Work to complete:
Once you have located the line containing "What comes next in the sequence?" in the material below, return it exactly along with each line after it through the line containing "What is the".

*** Records to use

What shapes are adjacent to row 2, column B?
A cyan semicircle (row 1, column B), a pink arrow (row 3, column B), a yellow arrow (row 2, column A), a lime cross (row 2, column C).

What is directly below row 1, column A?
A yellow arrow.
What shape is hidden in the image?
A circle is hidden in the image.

******
*** Records to use

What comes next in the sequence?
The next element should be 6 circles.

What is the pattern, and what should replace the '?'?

******

Solved exercise:
What comes next in the sequence?
The next element should be 6 circles.

What is the pattern, and what should replace the '?'?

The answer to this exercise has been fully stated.